##### Supplied entries
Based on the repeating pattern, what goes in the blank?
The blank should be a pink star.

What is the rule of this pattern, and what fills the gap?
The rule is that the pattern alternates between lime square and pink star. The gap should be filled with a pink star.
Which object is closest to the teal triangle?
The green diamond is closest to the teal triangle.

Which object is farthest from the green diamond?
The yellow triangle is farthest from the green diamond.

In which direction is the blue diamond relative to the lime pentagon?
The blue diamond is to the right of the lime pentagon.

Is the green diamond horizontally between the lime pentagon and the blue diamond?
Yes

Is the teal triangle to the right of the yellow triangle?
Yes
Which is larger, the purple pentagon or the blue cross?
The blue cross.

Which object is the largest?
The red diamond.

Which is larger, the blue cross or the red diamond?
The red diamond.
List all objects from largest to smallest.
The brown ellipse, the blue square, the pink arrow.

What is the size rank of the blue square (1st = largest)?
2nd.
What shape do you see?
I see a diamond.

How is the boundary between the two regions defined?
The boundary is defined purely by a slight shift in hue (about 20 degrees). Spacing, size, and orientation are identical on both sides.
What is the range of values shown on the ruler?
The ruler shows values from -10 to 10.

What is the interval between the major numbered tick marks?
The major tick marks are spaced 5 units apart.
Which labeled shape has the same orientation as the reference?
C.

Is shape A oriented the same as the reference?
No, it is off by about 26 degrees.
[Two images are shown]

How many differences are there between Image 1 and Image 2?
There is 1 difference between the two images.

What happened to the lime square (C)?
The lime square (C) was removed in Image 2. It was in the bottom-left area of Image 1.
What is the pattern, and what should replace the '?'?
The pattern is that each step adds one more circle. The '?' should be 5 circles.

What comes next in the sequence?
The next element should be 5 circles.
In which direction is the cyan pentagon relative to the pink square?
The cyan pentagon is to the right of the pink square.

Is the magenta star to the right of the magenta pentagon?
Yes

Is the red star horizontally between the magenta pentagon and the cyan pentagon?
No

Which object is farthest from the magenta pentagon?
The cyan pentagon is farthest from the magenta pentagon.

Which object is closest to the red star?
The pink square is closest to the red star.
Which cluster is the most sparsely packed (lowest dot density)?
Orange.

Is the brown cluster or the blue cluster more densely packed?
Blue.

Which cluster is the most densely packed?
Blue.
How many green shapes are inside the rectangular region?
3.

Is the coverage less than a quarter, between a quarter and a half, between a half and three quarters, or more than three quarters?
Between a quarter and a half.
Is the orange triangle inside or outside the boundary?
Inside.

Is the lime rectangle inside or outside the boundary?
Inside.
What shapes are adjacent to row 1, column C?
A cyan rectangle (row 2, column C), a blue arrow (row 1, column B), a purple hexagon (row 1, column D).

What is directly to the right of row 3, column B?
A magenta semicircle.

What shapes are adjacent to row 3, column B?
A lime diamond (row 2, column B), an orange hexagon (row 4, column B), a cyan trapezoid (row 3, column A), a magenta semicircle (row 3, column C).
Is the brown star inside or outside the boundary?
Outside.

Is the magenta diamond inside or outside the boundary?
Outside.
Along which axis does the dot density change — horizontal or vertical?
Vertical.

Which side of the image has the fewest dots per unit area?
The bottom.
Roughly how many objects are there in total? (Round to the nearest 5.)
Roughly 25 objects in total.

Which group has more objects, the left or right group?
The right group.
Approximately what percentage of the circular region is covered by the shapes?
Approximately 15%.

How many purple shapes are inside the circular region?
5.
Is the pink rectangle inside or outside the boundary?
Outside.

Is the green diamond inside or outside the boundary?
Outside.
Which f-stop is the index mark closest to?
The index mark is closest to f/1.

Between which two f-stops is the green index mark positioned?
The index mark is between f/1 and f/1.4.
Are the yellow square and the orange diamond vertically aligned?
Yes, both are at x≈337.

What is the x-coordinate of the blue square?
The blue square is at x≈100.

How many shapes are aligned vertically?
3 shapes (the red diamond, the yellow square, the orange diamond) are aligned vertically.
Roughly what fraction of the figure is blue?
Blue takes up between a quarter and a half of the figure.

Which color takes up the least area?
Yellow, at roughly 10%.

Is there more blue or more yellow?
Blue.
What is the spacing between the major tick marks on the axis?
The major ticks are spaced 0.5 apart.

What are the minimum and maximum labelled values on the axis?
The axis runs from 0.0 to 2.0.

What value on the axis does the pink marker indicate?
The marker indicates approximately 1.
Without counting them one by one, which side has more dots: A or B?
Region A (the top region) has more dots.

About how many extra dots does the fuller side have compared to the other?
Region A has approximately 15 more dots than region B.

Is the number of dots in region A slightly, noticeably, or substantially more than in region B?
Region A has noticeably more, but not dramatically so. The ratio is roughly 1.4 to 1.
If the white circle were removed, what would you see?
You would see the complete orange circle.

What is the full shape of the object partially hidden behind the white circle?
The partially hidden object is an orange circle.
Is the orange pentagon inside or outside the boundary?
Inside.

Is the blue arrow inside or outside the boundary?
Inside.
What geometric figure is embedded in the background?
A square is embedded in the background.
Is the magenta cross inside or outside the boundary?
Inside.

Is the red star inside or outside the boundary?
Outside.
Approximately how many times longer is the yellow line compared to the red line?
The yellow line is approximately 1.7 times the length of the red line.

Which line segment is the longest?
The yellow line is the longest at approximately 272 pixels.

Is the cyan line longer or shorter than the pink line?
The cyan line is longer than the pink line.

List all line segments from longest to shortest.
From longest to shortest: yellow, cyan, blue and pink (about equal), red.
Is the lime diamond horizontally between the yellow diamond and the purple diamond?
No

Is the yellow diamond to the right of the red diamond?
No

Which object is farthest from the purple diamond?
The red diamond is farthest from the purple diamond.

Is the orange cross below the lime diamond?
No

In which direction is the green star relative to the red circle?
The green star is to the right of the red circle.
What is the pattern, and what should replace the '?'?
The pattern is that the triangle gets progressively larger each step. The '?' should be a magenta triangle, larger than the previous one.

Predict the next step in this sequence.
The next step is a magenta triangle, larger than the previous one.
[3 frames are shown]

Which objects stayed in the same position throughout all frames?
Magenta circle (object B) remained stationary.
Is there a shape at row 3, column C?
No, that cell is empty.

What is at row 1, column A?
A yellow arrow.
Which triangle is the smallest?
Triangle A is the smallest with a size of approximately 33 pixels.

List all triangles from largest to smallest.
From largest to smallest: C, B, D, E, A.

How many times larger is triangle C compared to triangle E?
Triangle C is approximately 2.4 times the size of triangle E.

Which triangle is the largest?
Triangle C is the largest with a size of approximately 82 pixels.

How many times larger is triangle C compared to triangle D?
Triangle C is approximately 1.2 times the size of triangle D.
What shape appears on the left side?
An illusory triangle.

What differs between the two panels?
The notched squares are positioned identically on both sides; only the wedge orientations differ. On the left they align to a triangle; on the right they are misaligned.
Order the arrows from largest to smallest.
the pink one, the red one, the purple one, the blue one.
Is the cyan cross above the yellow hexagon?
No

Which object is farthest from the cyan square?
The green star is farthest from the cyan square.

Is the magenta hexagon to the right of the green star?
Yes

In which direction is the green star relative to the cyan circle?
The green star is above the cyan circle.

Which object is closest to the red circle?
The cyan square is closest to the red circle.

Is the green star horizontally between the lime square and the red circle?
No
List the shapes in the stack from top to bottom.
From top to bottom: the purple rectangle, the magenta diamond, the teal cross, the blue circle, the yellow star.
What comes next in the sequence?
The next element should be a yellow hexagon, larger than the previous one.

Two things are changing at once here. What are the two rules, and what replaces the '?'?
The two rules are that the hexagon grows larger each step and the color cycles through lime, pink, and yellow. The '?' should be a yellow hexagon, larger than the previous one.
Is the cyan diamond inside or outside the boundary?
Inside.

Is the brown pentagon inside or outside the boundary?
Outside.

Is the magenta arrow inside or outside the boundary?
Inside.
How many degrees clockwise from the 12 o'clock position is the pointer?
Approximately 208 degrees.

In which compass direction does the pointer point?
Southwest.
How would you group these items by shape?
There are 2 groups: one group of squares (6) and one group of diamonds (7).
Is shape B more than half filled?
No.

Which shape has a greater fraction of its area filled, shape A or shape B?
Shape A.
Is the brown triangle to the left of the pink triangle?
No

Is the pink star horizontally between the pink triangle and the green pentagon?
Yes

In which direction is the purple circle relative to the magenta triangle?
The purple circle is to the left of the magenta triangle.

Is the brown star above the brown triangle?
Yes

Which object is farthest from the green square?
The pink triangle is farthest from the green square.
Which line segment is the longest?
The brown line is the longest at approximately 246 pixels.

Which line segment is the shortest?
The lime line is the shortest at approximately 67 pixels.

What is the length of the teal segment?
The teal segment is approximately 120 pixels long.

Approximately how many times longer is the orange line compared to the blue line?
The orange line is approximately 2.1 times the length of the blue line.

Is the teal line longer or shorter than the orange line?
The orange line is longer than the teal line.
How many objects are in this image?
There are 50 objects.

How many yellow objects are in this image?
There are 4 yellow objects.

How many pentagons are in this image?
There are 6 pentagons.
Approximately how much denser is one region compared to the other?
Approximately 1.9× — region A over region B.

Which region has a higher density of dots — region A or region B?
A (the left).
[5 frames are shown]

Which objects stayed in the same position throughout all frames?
##########
(What is needed) Reproduce only those lines of the entries above that run from the line with "Approximately how much" to the final line.

(Reply)
Approximately how much denser is one region compared to the other?
Approximately 1.9× — region A over region B.

Which region has a higher density of dots — region A or region B?
A (the left).
[5 frames are shown]

Which objects stayed in the same position throughout all frames?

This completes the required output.